## WHAT THE TASK REQUIRES
Repeat exactly the lines from the one containing "Which object is the largest?" through the last line of the records below, both included, and nothing else.

## DATA PROVIDED
------------------------------------------------------------------------

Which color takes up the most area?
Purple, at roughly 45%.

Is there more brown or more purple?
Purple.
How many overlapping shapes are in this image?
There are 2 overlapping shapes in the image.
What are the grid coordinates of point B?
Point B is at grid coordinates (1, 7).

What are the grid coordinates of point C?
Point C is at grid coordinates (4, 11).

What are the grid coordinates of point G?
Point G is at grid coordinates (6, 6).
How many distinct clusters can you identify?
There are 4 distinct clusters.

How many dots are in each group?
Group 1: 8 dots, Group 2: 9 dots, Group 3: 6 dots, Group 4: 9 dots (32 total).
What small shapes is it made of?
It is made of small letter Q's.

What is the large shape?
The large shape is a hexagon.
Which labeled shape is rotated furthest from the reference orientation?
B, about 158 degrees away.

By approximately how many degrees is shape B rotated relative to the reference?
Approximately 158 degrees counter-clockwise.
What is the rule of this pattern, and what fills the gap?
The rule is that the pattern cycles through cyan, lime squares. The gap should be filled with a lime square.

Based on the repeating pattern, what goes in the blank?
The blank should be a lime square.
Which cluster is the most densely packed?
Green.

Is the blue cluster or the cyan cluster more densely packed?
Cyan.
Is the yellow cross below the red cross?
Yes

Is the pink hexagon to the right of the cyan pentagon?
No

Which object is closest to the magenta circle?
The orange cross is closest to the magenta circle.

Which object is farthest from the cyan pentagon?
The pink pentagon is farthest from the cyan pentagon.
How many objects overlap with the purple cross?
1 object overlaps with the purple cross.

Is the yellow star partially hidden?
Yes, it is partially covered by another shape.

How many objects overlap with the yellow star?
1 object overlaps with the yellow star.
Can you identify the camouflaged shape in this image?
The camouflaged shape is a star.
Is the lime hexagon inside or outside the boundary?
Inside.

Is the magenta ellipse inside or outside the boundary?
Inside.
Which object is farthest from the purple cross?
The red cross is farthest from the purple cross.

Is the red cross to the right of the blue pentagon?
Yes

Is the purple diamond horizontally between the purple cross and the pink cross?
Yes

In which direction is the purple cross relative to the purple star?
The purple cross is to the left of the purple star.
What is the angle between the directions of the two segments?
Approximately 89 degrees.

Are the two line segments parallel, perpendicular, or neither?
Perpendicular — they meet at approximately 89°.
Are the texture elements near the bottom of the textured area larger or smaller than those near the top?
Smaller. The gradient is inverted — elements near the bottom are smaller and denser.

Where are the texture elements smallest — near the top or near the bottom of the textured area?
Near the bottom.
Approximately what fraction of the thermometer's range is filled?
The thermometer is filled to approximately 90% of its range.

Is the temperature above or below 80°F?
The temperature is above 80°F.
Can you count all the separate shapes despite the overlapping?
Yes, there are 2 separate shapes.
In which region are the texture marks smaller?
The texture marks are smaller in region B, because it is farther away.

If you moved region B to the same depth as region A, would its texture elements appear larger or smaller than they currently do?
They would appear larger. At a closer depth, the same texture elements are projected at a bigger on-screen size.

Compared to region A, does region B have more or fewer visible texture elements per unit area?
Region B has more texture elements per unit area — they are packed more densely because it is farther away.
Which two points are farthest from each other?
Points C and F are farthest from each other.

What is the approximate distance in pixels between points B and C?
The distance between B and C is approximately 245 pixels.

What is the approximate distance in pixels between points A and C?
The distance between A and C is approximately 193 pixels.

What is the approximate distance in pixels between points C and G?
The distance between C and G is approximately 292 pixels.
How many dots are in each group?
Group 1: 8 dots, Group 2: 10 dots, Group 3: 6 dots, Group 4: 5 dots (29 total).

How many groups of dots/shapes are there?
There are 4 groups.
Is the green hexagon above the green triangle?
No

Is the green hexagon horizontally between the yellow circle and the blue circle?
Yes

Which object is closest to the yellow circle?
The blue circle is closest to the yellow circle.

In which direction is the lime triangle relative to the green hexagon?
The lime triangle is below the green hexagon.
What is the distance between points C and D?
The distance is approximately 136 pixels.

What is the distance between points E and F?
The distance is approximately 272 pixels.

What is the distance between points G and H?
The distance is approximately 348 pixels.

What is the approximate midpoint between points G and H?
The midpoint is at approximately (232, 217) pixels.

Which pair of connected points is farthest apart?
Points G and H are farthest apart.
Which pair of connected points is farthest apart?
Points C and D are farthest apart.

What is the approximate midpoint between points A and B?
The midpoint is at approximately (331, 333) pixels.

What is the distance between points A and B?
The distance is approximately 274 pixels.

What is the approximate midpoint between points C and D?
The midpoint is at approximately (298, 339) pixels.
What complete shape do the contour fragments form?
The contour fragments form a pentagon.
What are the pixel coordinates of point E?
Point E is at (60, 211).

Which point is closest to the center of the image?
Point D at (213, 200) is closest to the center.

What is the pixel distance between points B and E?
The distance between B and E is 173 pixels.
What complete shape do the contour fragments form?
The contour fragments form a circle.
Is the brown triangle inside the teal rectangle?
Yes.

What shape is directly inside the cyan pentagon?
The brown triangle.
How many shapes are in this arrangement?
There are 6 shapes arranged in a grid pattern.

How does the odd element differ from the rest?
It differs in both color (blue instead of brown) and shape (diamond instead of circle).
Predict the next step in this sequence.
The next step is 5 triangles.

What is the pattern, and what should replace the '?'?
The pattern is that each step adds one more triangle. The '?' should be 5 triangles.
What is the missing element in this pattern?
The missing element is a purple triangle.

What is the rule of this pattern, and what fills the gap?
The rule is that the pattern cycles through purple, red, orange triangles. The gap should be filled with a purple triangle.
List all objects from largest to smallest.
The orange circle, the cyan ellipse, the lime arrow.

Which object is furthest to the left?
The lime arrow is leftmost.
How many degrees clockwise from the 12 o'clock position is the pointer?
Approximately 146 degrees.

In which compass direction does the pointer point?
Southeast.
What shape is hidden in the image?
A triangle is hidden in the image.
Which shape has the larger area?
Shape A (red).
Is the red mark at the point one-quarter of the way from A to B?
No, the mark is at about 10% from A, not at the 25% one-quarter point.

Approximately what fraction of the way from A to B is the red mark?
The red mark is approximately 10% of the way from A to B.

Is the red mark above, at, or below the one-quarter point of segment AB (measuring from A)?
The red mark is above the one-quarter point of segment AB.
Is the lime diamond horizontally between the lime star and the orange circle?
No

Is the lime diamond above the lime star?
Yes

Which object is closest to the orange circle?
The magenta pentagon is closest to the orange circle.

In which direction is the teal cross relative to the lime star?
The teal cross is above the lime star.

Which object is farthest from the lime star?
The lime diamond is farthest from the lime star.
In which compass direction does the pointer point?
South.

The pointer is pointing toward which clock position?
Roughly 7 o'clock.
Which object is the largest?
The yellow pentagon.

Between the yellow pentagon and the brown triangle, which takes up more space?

------------------------------------------------------------------------

## SOLUTION TO THE EXERCISE
Which object is the largest?
The yellow pentagon.

Between the yellow pentagon and the brown triangle, which takes up more space?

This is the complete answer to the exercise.